■ **Instructions for the task**
In the entries below, which lines run from the one containing "What colors correspond to each cluster?" to the one containing "[4 frames are shown]"? Copy exactly those lines, ends included, and no others.

# # # # #

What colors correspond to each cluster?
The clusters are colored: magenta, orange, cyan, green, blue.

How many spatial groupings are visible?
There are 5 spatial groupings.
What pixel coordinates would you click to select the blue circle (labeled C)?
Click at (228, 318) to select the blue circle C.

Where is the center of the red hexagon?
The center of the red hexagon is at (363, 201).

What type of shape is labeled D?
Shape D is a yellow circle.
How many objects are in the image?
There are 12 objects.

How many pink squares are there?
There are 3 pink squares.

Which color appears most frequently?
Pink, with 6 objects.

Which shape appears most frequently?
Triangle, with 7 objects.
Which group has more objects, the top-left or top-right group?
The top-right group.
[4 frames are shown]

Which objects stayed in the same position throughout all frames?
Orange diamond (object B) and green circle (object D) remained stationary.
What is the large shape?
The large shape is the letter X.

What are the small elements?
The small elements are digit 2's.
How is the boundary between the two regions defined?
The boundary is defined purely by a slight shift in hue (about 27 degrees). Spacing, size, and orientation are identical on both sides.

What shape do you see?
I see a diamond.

# # # # #

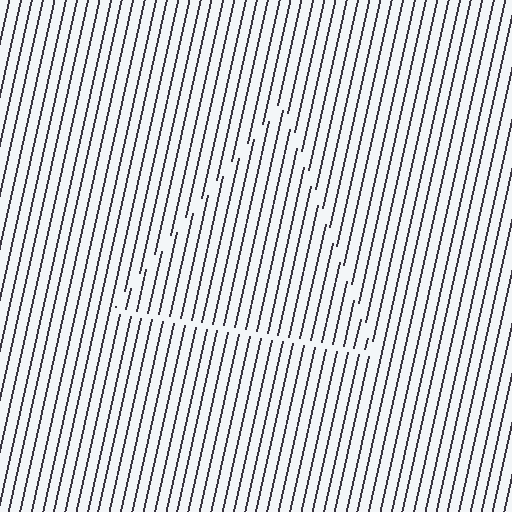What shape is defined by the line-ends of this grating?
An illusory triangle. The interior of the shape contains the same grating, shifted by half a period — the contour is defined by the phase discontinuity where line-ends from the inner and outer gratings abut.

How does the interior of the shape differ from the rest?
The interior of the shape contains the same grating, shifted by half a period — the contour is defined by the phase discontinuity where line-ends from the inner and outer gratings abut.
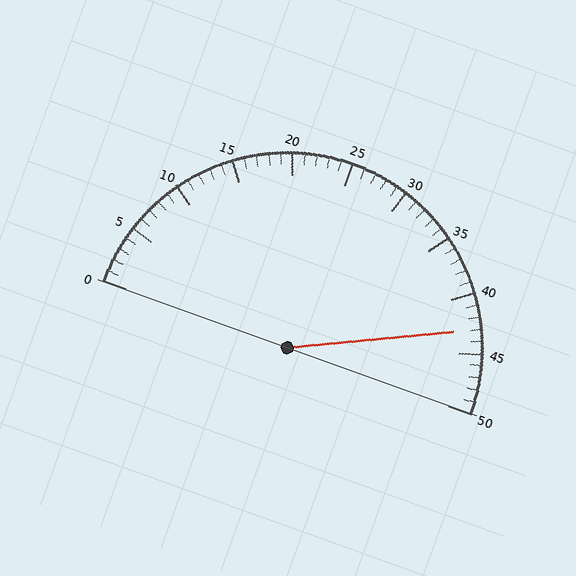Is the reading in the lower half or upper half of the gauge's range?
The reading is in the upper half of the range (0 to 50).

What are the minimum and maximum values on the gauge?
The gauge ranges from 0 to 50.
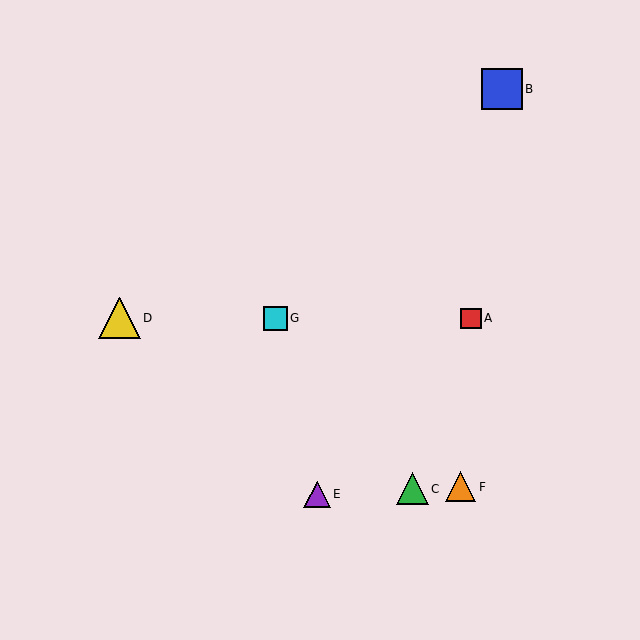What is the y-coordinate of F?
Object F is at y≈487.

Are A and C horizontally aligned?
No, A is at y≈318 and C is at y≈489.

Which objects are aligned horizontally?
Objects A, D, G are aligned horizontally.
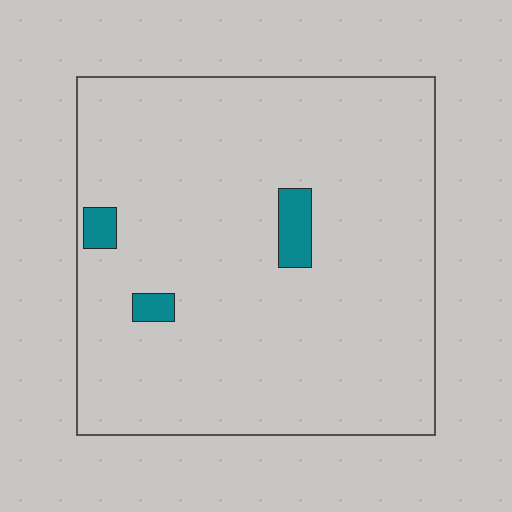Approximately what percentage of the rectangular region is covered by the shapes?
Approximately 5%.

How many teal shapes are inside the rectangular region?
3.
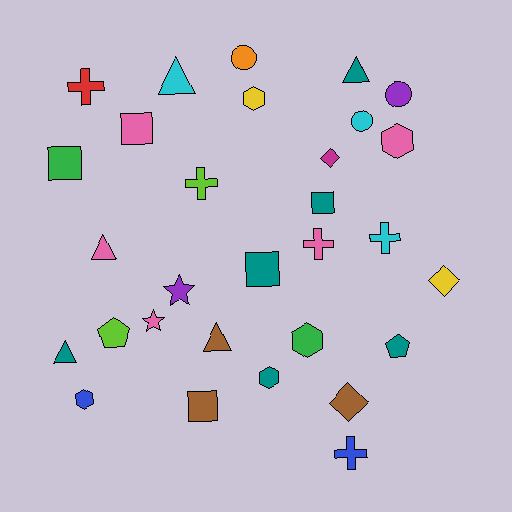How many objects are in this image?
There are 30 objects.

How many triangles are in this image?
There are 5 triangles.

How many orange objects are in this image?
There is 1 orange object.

# # # # #

■ **Solved exercise**
What colors correspond to each cluster?
The clusters are colored: magenta, orange, cyan, green, blue.

How many spatial groupings are visible?
There are 5 spatial groupings.
What pixel coordinates would you click to select the blue circle (labeled C)?
Click at (228, 318) to select the blue circle C.

Where is the center of the red hexagon?
The center of the red hexagon is at (363, 201).

What type of shape is labeled D?
Shape D is a yellow circle.
How many objects are in the image?
There are 12 objects.

How many pink squares are there?
There are 3 pink squares.

Which color appears most frequently?
Pink, with 6 objects.

Which shape appears most frequently?
Triangle, with 7 objects.
Which group has more objects, the top-left or top-right group?
The top-right group.
[4 frames are shown]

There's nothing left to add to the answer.